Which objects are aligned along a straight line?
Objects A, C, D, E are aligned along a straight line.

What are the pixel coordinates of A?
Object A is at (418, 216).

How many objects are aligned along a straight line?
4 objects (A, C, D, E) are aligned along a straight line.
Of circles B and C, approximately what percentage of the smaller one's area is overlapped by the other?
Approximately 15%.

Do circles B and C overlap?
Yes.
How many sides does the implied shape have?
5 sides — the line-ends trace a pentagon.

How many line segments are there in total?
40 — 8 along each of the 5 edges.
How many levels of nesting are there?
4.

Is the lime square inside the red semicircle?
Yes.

····················

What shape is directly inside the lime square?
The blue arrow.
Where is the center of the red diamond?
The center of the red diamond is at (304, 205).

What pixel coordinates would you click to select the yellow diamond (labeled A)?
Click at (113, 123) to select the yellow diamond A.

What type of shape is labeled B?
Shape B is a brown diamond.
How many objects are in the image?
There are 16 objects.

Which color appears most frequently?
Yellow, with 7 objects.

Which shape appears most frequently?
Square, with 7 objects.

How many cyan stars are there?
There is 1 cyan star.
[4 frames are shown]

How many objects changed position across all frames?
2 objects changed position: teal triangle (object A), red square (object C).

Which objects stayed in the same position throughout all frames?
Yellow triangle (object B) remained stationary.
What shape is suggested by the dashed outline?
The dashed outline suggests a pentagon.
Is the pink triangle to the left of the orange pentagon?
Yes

····················

WHAT THIS TASK INVOLVES | From the line with "What type of shape is labeled B?" through the line with "[4 frames are shown]", repeat every line exactly, both ends included, and nothing outside that range.

TASK ANSWER |
What type of shape is labeled B?
Shape B is a brown diamond.
How many objects are in the image?
There are 16 objects.

Which color appears most frequently?
Yellow, with 7 objects.

Which shape appears most frequently?
Square, with 7 objects.

How many cyan stars are there?
There is 1 cyan star.
[4 frames are shown]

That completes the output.